WORK REQUIRED: In the records below, find the line containing "Order the pentagons from largest to smallest.". Output it and every line after it to the end, unchanged, with no pictures.

(Data entries)

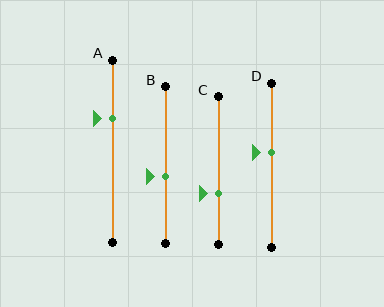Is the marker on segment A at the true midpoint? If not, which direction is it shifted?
No, the marker on segment A is shifted upward by about 18% of the segment length.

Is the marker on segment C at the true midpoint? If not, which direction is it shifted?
No, the marker on segment C is shifted downward by about 15% of the segment length.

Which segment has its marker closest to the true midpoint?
Segment B has its marker closest to the true midpoint.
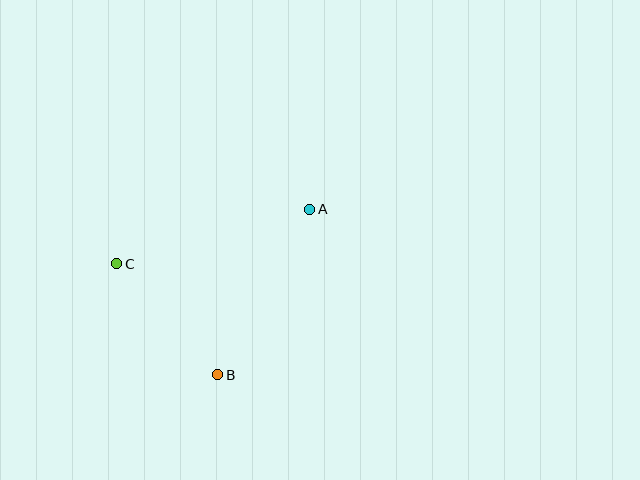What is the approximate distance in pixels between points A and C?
The distance between A and C is approximately 200 pixels.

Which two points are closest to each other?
Points B and C are closest to each other.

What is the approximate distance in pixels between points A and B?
The distance between A and B is approximately 189 pixels.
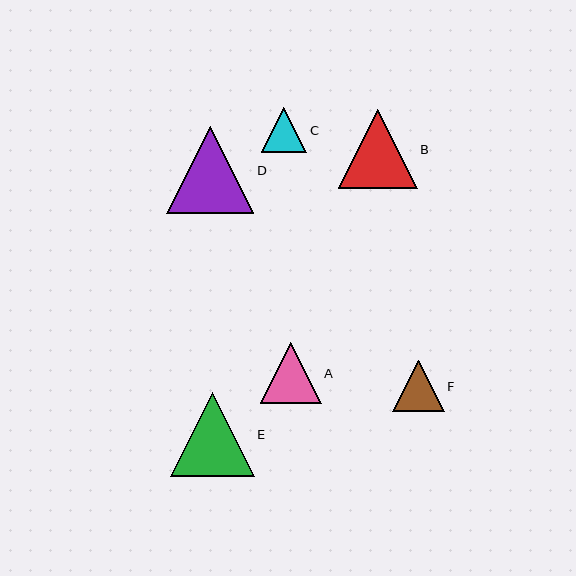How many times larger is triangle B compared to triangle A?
Triangle B is approximately 1.3 times the size of triangle A.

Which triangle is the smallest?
Triangle C is the smallest with a size of approximately 45 pixels.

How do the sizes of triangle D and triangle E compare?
Triangle D and triangle E are approximately the same size.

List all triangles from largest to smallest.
From largest to smallest: D, E, B, A, F, C.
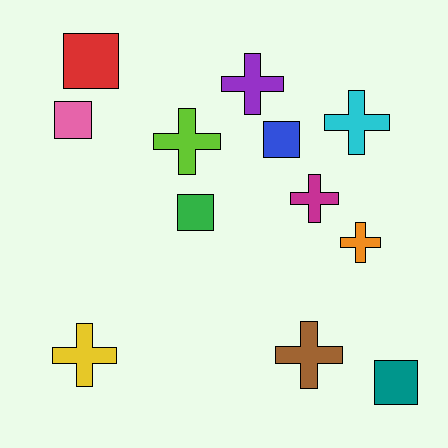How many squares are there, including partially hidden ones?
There are 5 squares.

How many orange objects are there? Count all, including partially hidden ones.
There is 1 orange object.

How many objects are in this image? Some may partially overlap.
There are 12 objects.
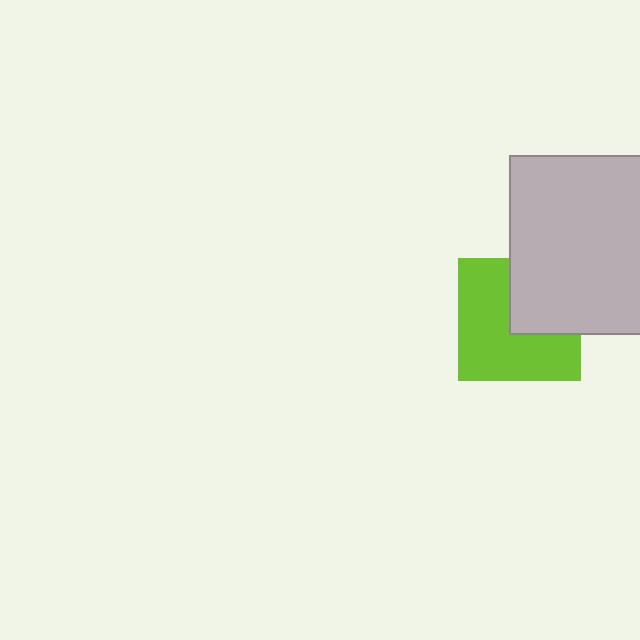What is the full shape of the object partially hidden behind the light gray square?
The partially hidden object is a lime square.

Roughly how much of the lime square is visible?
About half of it is visible (roughly 63%).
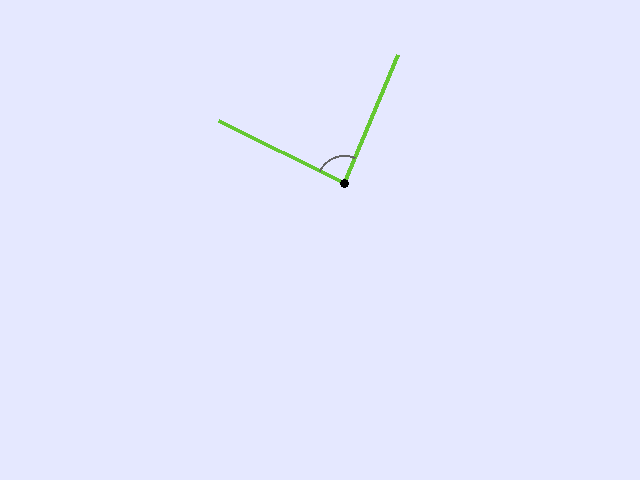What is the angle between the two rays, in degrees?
Approximately 86 degrees.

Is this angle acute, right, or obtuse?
It is acute, close to a right angle.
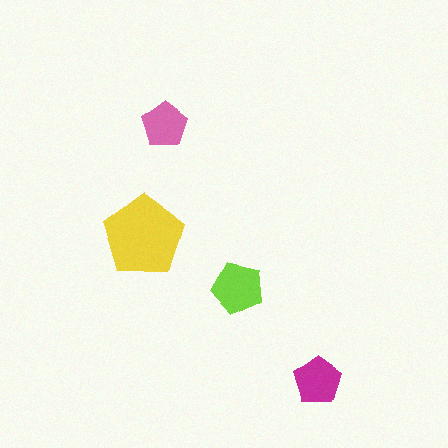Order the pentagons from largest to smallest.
the yellow one, the lime one, the magenta one, the pink one.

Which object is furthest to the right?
The magenta pentagon is rightmost.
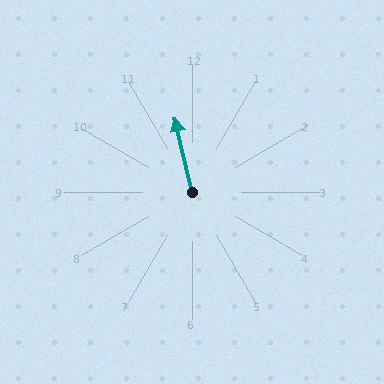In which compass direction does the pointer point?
North.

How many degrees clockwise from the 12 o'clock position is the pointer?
Approximately 347 degrees.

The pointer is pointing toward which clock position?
Roughly 12 o'clock.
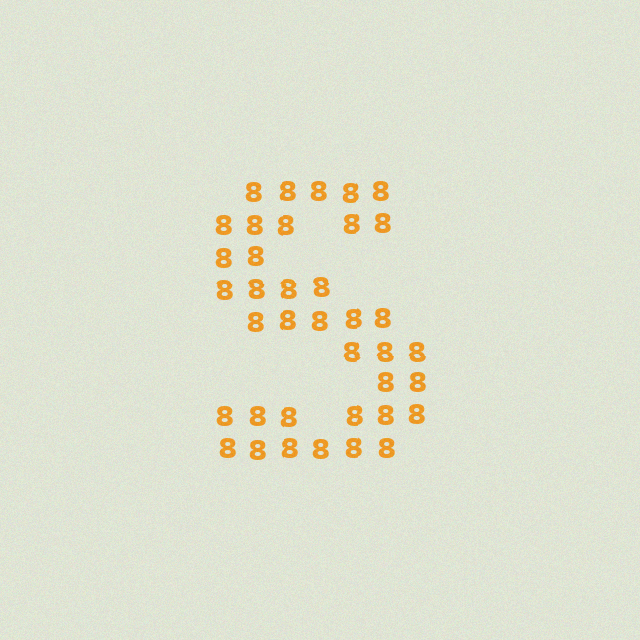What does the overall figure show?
The overall figure shows the letter S.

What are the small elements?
The small elements are digit 8's.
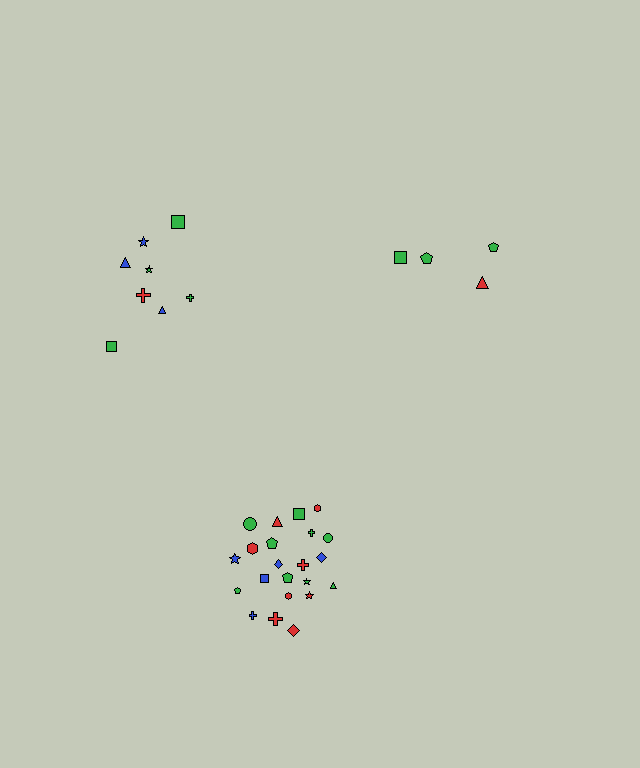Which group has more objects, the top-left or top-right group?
The top-left group.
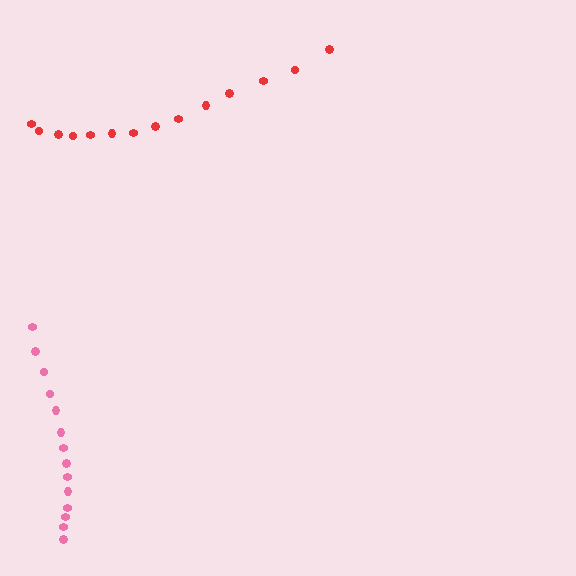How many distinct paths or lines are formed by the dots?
There are 2 distinct paths.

SOLUTION TO THIS PROBLEM:
Order the pentagons from largest to smallest.
the yellow one, the lime one, the magenta one, the pink one.

Which object is furthest to the right?
The magenta pentagon is rightmost.
In which compass direction does the pointer point?
North.

How many degrees clockwise from the 12 o'clock position is the pointer?
Approximately 347 degrees.

The pointer is pointing toward which clock position?
Roughly 12 o'clock.
What does the overall figure show?
The overall figure shows the letter S.

What are the small elements?
The small elements are digit 8's.
Which group has more objects, the top-left or top-right group?
The top-left group.
How many distinct paths or lines are formed by the dots?
There are 2 distinct paths.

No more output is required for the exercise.